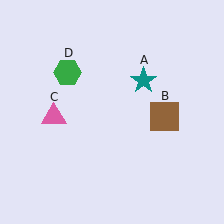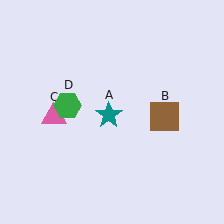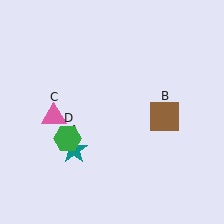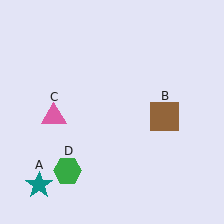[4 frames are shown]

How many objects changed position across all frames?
2 objects changed position: teal star (object A), green hexagon (object D).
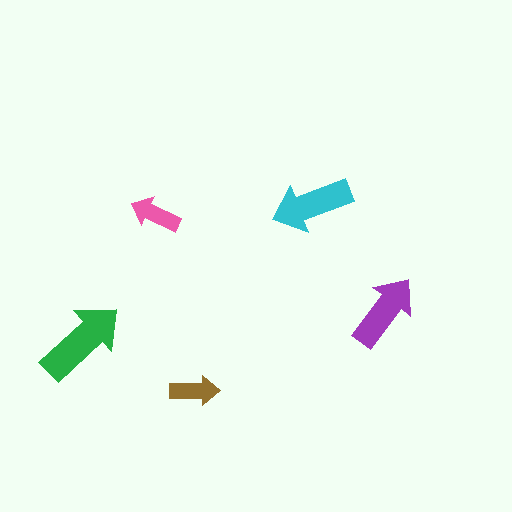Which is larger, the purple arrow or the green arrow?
The green one.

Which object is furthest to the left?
The green arrow is leftmost.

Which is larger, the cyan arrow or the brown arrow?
The cyan one.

- - - - -

#### What is required:
Leave out the pictures and output every record above precisely as given.

#### Task answer:
[4 frames are shown]

How many objects changed position across all frames?
2 objects changed position: teal star (object A), green hexagon (object D).
Which is larger, the purple arrow or the green arrow?
The green one.

Which object is furthest to the left?
The green arrow is leftmost.

Which is larger, the cyan arrow or the brown arrow?
The cyan one.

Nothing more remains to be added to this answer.